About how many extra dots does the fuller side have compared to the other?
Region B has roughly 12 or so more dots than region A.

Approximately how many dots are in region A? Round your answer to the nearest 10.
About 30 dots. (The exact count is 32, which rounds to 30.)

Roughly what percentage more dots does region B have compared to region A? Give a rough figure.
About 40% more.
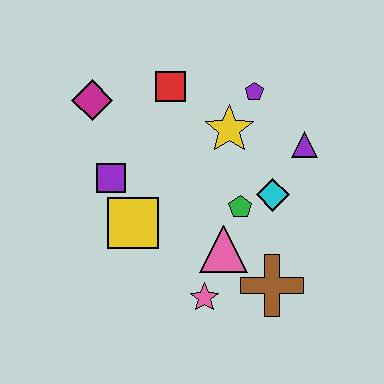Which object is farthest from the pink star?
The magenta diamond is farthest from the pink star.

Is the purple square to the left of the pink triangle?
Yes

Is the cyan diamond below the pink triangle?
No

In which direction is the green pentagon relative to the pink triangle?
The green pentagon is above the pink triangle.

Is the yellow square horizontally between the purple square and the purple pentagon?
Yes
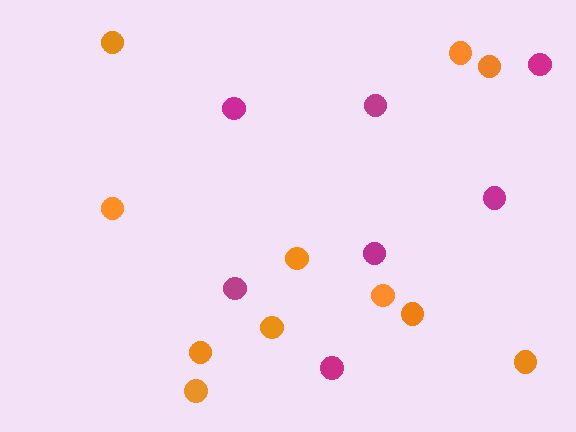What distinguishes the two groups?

# WORK TO COMPLETE
In the records above, find the line containing "In which direction", then please restate it and each line after it word for word, pictures excluded.

# RESULT FOR THIS EXERCISE
In which direction is the green pentagon relative to the pink triangle?
The green pentagon is above the pink triangle.

Is the yellow square horizontally between the purple square and the purple pentagon?
Yes
What distinguishes the two groups?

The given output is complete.